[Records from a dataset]
* Start *

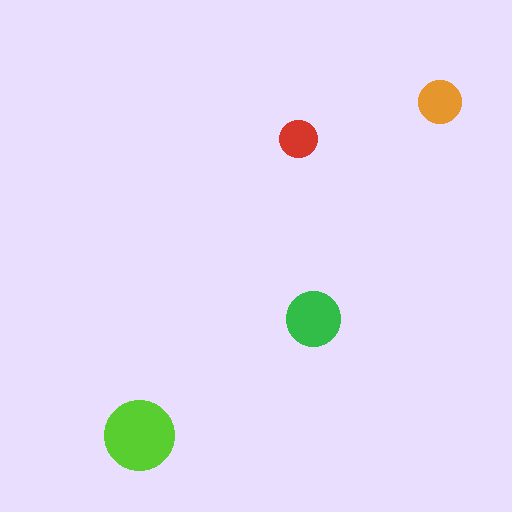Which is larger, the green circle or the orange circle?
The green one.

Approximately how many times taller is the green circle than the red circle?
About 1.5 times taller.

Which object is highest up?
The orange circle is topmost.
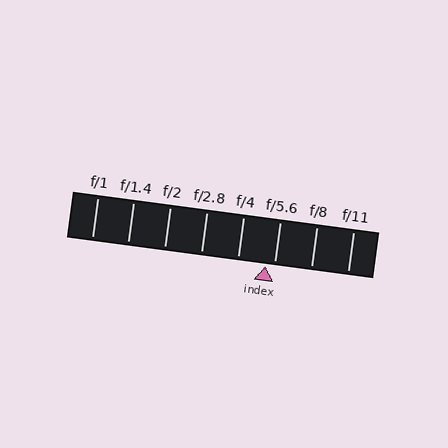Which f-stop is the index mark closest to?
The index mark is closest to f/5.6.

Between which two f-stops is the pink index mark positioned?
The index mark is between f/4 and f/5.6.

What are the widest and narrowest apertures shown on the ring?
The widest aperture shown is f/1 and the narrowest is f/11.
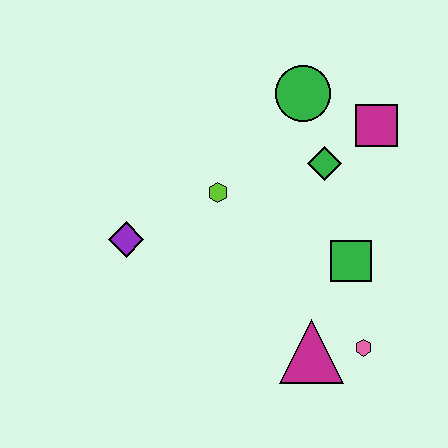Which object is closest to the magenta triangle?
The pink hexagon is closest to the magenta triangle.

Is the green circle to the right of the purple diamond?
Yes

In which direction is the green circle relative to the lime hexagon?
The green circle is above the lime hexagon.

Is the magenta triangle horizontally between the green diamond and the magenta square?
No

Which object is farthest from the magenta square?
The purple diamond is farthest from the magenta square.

* End *
* Start *

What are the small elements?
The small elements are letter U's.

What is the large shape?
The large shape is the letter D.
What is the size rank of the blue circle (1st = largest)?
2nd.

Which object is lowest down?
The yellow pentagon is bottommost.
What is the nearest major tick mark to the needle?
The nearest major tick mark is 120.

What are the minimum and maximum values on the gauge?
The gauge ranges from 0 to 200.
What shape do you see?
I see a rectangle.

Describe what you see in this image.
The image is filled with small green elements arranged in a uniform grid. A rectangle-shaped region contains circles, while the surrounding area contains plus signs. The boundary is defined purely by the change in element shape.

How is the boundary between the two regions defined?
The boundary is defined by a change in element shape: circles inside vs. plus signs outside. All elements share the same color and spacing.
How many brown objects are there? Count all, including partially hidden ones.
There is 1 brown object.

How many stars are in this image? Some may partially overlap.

* End *
* Start *

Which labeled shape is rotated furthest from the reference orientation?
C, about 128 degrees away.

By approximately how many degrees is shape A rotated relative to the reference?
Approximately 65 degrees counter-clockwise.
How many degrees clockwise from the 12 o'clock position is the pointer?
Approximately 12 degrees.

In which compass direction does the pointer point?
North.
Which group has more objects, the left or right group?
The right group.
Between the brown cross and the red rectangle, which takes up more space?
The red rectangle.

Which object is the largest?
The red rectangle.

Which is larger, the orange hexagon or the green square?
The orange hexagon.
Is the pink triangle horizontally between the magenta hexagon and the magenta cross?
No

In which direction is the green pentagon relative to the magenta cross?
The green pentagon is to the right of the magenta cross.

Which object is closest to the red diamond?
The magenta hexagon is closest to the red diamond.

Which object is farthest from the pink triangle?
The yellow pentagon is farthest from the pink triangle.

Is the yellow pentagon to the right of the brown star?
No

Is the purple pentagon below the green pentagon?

* End *

— What this task involves —
Your task is to repeat the lines from the one containing "In which direction is the green pentagon" to the one containing "Is the purple", both lines included. Leave out every other line.

— Correct output —
In which direction is the green pentagon relative to the magenta cross?
The green pentagon is to the right of the magenta cross.

Which object is closest to the red diamond?
The magenta hexagon is closest to the red diamond.

Which object is farthest from the pink triangle?
The yellow pentagon is farthest from the pink triangle.

Is the yellow pentagon to the right of the brown star?
No

Is the purple pentagon below the green pentagon?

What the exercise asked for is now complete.